▶ [Material for the task]
+++++

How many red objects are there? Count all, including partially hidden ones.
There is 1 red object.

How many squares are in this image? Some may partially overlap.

+++++

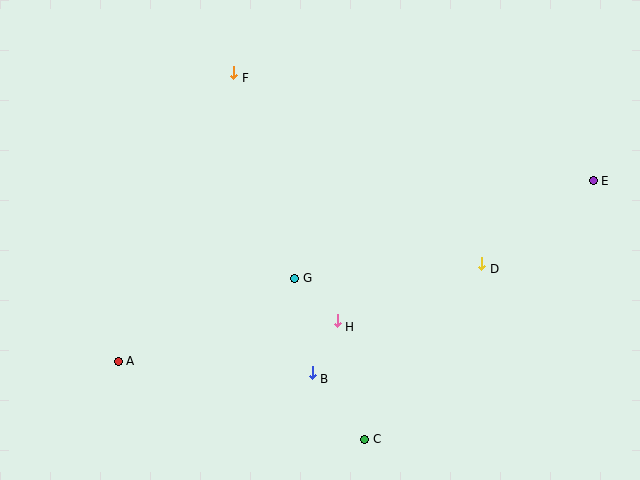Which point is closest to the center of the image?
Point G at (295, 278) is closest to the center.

+++++

Extract the span of lines that starts with the line containing "How many red" and ends with the line containing "How many squares". Keep it exact and add nothing.

▶ [Exercise solution]
How many red objects are there? Count all, including partially hidden ones.
There is 1 red object.

How many squares are in this image? Some may partially overlap.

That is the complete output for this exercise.